# Entries provided
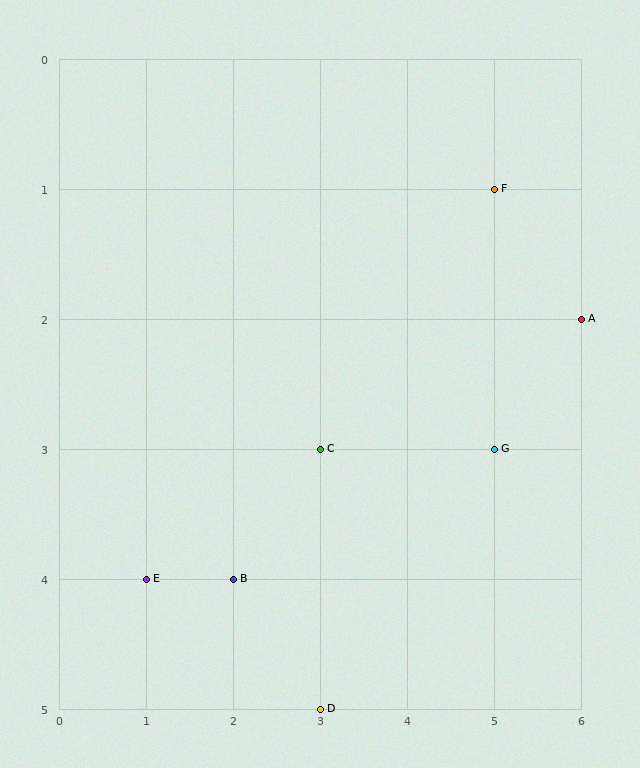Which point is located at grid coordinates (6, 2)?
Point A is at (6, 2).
* * *
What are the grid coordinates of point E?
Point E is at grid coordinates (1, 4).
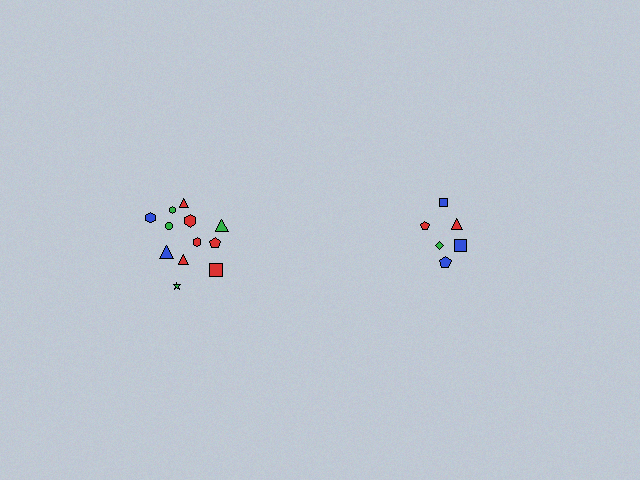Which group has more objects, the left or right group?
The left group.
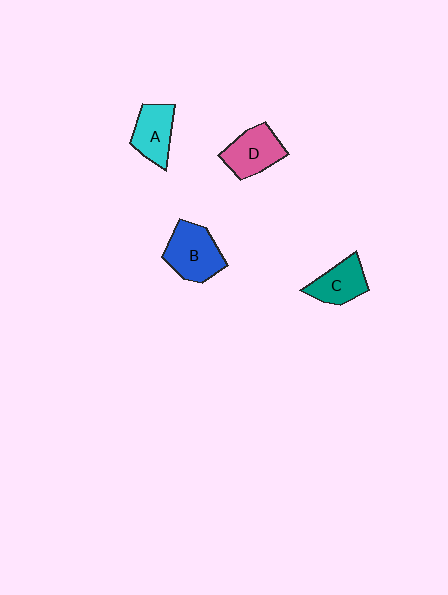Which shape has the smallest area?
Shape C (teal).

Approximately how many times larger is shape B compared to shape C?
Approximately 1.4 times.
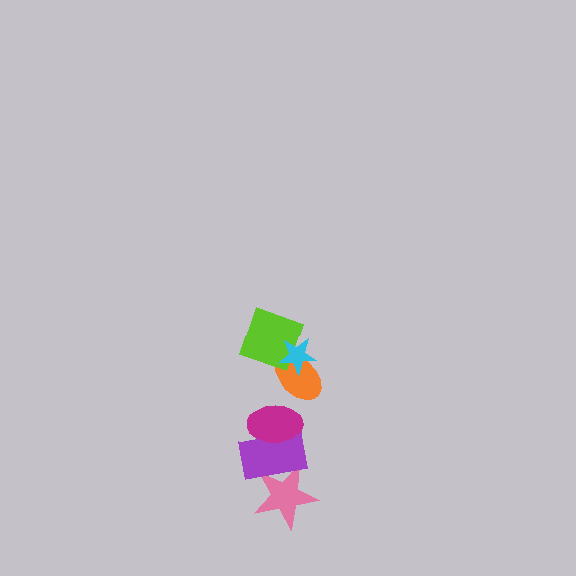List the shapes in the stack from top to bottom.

# Directions
Look above for the line containing "Which shape has the smallest area?", then write out every line from there down to the line containing "List the shapes", that line included, with no pictures.

# Result of the task
Which shape has the smallest area?
Shape C (teal).

Approximately how many times larger is shape B compared to shape C?
Approximately 1.4 times.
List the shapes in the stack from top to bottom.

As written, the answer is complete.